-- SHORT EXERCISE --
Write out exactly the lines from the line with "What position from the top is the purple" through the line with "What is the size", both ends included, and no other line.

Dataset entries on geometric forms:
______________________________

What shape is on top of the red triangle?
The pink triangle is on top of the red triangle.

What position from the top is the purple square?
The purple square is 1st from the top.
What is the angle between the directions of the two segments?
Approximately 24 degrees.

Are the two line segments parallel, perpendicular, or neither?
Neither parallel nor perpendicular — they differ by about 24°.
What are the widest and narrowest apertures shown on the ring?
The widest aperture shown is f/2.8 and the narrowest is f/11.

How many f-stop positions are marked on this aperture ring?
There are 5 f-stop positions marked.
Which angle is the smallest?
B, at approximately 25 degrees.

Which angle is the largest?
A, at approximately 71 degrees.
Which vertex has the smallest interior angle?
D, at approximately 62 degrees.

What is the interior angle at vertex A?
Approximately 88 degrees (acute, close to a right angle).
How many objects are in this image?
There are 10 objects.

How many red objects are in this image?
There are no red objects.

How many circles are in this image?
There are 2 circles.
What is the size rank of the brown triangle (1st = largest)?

______________________________

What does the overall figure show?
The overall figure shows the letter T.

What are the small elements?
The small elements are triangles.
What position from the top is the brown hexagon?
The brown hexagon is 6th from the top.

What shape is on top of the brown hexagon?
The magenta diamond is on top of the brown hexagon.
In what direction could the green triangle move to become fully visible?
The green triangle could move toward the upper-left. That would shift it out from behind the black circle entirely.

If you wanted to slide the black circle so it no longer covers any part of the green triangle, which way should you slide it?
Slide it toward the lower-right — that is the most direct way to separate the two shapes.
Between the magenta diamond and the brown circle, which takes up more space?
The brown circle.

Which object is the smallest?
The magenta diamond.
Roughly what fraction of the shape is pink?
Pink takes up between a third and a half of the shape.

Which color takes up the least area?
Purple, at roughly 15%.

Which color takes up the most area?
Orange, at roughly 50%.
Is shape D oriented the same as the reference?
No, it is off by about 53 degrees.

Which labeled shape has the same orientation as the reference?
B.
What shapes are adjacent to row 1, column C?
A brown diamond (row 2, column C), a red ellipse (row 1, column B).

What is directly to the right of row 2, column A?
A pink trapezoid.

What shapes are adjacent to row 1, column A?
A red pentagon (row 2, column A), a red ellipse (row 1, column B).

______________________________

-- EXERCISE OUTPUT --
What position from the top is the purple square?
The purple square is 1st from the top.
What is the angle between the directions of the two segments?
Approximately 24 degrees.

Are the two line segments parallel, perpendicular, or neither?
Neither parallel nor perpendicular — they differ by about 24°.
What are the widest and narrowest apertures shown on the ring?
The widest aperture shown is f/2.8 and the narrowest is f/11.

How many f-stop positions are marked on this aperture ring?
There are 5 f-stop positions marked.
Which angle is the smallest?
B, at approximately 25 degrees.

Which angle is the largest?
A, at approximately 71 degrees.
Which vertex has the smallest interior angle?
D, at approximately 62 degrees.

What is the interior angle at vertex A?
Approximately 88 degrees (acute, close to a right angle).
How many objects are in this image?
There are 10 objects.

How many red objects are in this image?
There are no red objects.

How many circles are in this image?
There are 2 circles.
What is the size rank of the brown triangle (1st = largest)?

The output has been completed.